* begin RECORDS FOR THIS TASK *

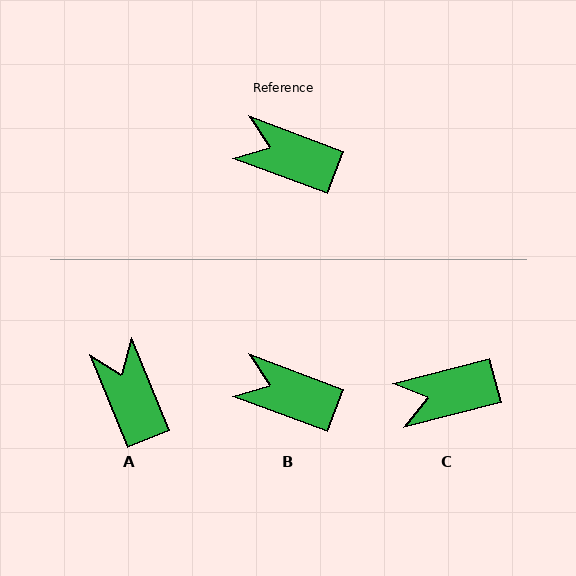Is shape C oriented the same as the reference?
No, it is off by about 35 degrees.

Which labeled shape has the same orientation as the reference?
B.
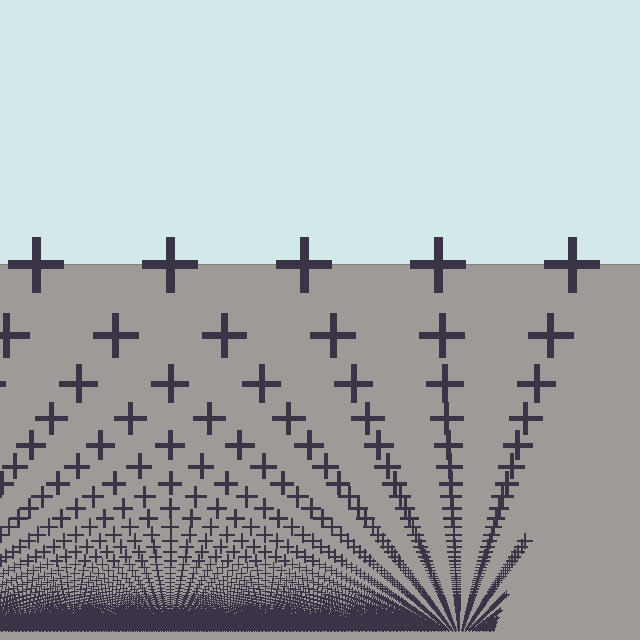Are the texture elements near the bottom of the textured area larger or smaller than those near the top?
Smaller. The gradient is inverted — elements near the bottom are smaller and denser.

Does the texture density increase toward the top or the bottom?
Density increases toward the bottom.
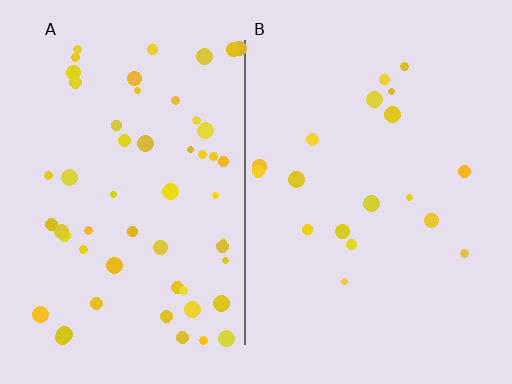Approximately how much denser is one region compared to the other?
Approximately 3.0× — region A over region B.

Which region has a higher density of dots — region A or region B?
A (the left).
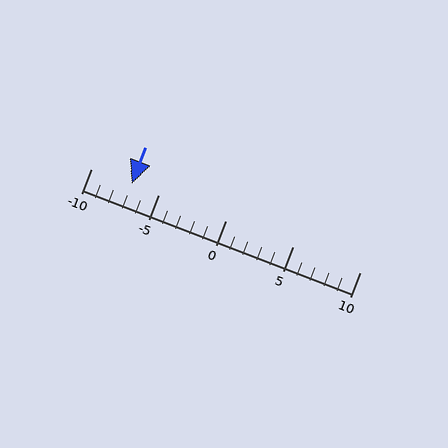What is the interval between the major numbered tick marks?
The major tick marks are spaced 5 units apart.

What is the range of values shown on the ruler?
The ruler shows values from -10 to 10.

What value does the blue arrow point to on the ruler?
The blue arrow points to approximately -7.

* end RECORDS FOR THIS TASK *

- **SHORT PROBLEM**
Copy out exactly the lines between the line that contains "Which region has" and the last line of the records, both ends included; leave out every picture.

- **ANSWER FOR THE TASK**
Which region has a higher density of dots — region A or region B?
A (the left).
What is the interval between the major numbered tick marks?
The major tick marks are spaced 5 units apart.

What is the range of values shown on the ruler?
The ruler shows values from -10 to 10.

What value does the blue arrow point to on the ruler?
The blue arrow points to approximately -7.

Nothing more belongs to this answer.